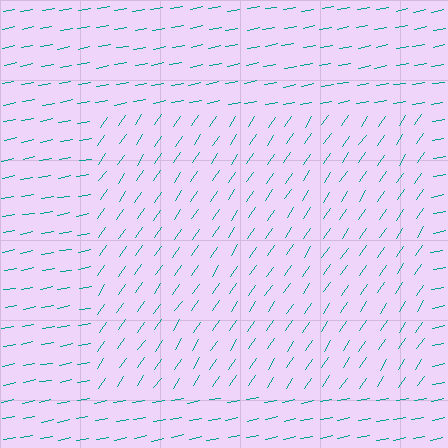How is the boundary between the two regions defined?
The boundary is defined purely by a change in line orientation (approximately 45 degrees difference). All lines are the same color and thickness.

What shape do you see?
I see a rectangle.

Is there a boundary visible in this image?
Yes, there is a texture boundary formed by a change in line orientation.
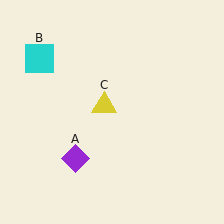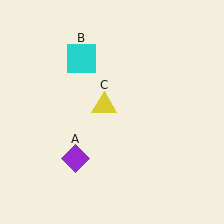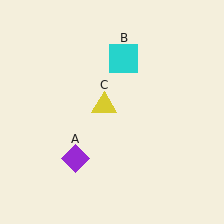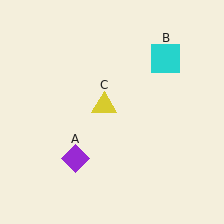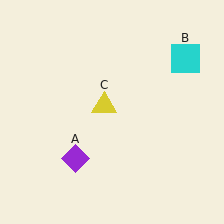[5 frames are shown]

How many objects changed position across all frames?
1 object changed position: cyan square (object B).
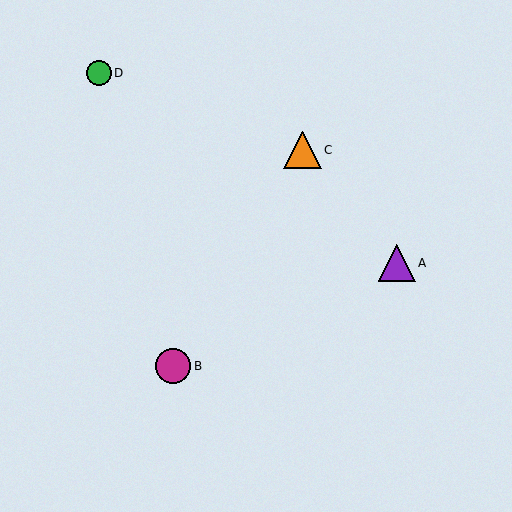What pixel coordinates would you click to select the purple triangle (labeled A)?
Click at (397, 263) to select the purple triangle A.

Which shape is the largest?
The magenta circle (labeled B) is the largest.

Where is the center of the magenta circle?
The center of the magenta circle is at (173, 366).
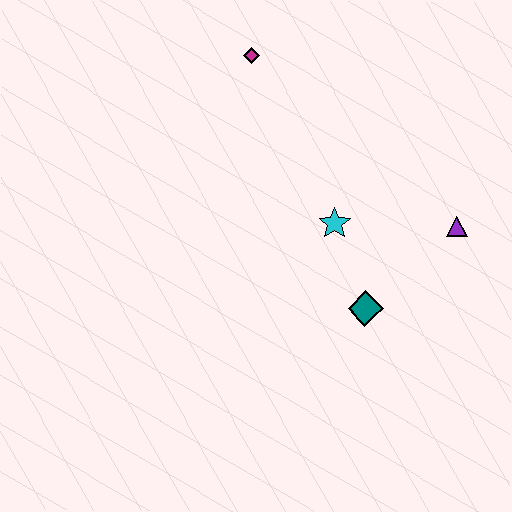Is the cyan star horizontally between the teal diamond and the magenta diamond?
Yes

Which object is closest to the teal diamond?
The cyan star is closest to the teal diamond.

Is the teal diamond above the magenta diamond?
No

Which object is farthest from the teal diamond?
The magenta diamond is farthest from the teal diamond.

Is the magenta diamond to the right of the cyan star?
No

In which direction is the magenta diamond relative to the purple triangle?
The magenta diamond is to the left of the purple triangle.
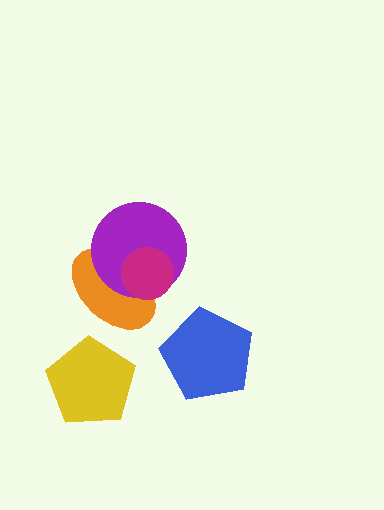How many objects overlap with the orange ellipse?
2 objects overlap with the orange ellipse.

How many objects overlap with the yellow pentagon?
0 objects overlap with the yellow pentagon.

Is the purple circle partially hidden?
Yes, it is partially covered by another shape.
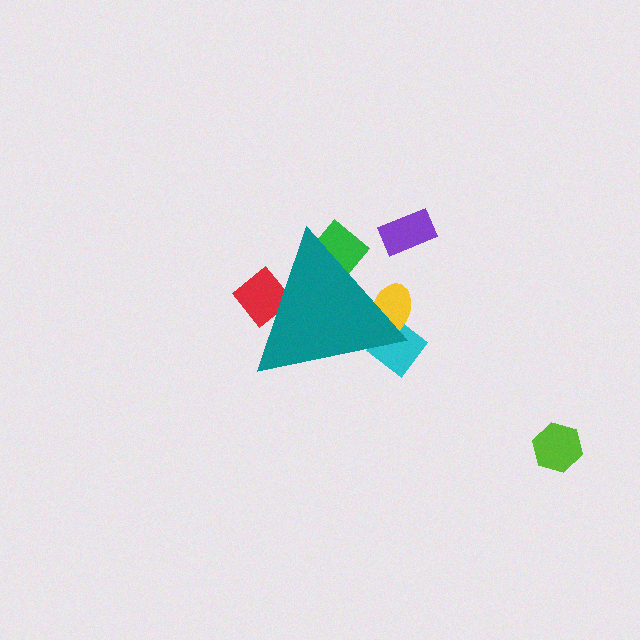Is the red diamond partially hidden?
Yes, the red diamond is partially hidden behind the teal triangle.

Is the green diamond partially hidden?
Yes, the green diamond is partially hidden behind the teal triangle.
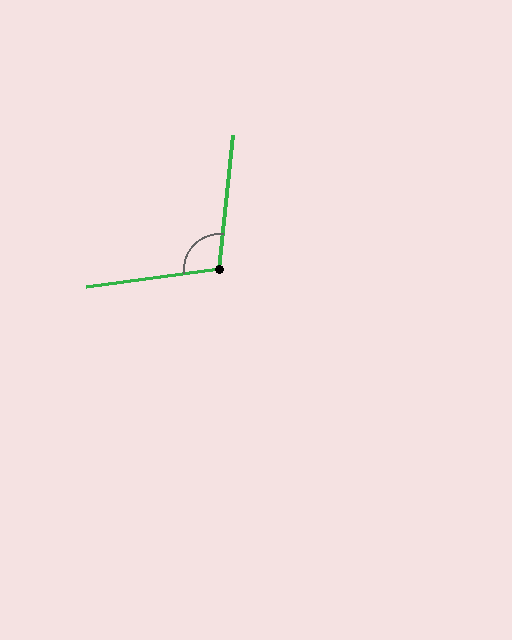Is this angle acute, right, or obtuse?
It is obtuse.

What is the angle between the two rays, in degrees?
Approximately 103 degrees.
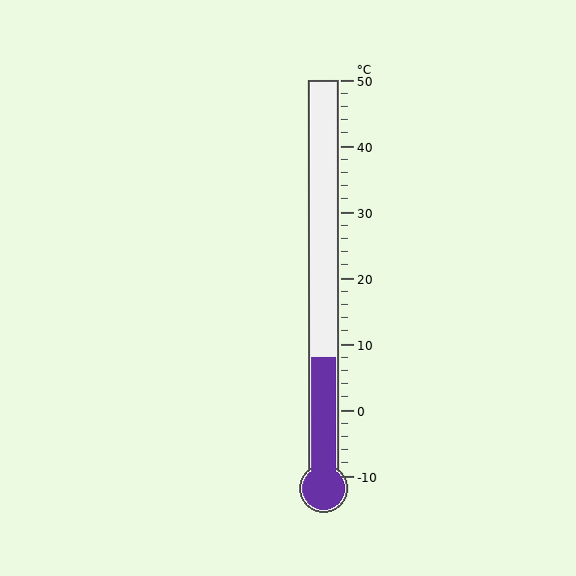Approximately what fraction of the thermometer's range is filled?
The thermometer is filled to approximately 30% of its range.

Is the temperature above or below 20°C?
The temperature is below 20°C.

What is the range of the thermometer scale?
The thermometer scale ranges from -10°C to 50°C.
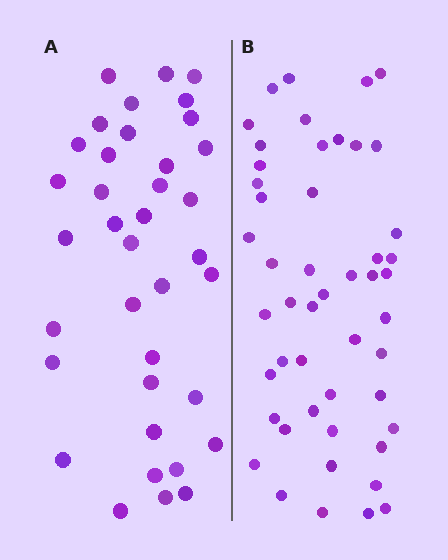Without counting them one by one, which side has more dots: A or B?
Region B (the right region) has more dots.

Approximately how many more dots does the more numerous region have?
Region B has roughly 12 or so more dots than region A.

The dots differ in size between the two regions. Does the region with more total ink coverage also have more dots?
No. Region A has more total ink coverage because its dots are larger, but region B actually contains more individual dots. Total area can be misleading — the number of items is what matters here.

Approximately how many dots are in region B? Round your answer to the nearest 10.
About 50 dots. (The exact count is 49, which rounds to 50.)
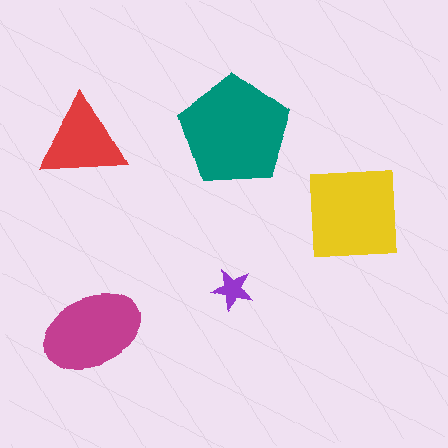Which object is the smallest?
The purple star.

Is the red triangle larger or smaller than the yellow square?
Smaller.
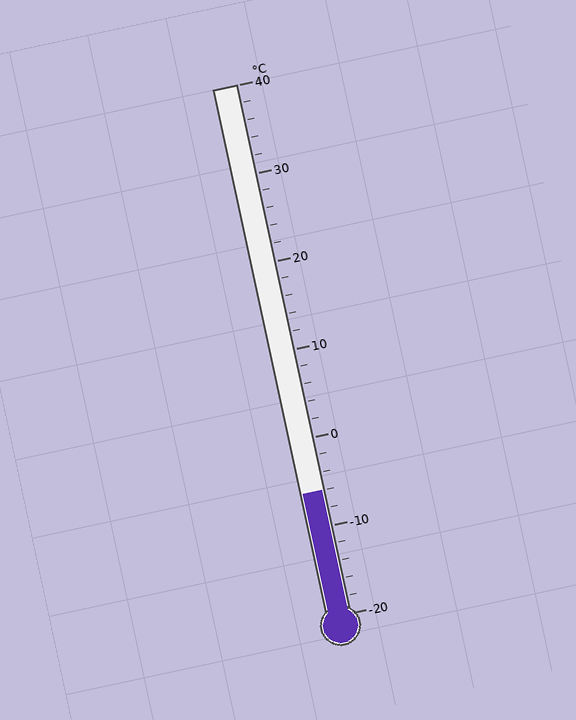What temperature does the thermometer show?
------------------------------------------------
PROBLEM REQUIREMENTS: Repeat each entry exactly as given; no pictures belong in the copy.

FINISHED TASK:
How is the boundary between the two regions defined?
The boundary is defined purely by a change in line orientation (approximately 45 degrees difference). All lines are the same color and thickness.

What shape do you see?
I see a rectangle.

Is there a boundary visible in this image?
Yes, there is a texture boundary formed by a change in line orientation.
[5 frames are shown]

How many objects changed position across all frames?
1 object changed position: cyan square (object B).
What pixel coordinates would you click to select the purple triangle (labeled A)?
Click at (397, 263) to select the purple triangle A.

Which shape is the largest?
The magenta circle (labeled B) is the largest.

Where is the center of the magenta circle?
The center of the magenta circle is at (173, 366).
Is the cyan star horizontally between the teal diamond and the magenta diamond?
Yes

Which object is closest to the teal diamond?
The cyan star is closest to the teal diamond.

Is the teal diamond above the magenta diamond?
No

Which object is farthest from the teal diamond?
The magenta diamond is farthest from the teal diamond.

Is the magenta diamond to the right of the cyan star?
No

In which direction is the magenta diamond relative to the purple triangle?
The magenta diamond is to the left of the purple triangle.
How many objects overlap with the orange ellipse?
2 objects overlap with the orange ellipse.

How many objects overlap with the yellow pentagon?
0 objects overlap with the yellow pentagon.

Is the purple circle partially hidden?
Yes, it is partially covered by another shape.
Is the red diamond partially hidden?
Yes, the red diamond is partially hidden behind the teal triangle.

Is the green diamond partially hidden?
Yes, the green diamond is partially hidden behind the teal triangle.
Is this angle acute, right, or obtuse?
It is obtuse.

What is the angle between the two rays, in degrees?
Approximately 103 degrees.
Approximately what fraction of the thermometer's range is filled?
The thermometer is filled to approximately 30% of its range.

Is the temperature above or below 20°C?
The temperature is below 20°C.

What is the range of the thermometer scale?
The thermometer scale ranges from -10°C to 50°C.
Without counting them one by one, which side has more dots: A or B?
Region B (the right region) has more dots.

Approximately how many more dots does the more numerous region have?
Region B has roughly 12 or so more dots than region A.

The dots differ in size between the two regions. Does the region with more total ink coverage also have more dots?
No. Region A has more total ink coverage because its dots are larger, but region B actually contains more individual dots. Total area can be misleading — the number of items is what matters here.

Approximately how many dots are in region B? Round your answer to the nearest 10.
About 50 dots. (The exact count is 49, which rounds to 50.)
Which object is the smallest?
The purple star.

Is the red triangle larger or smaller than the yellow square?
Smaller.
What temperature does the thermometer show?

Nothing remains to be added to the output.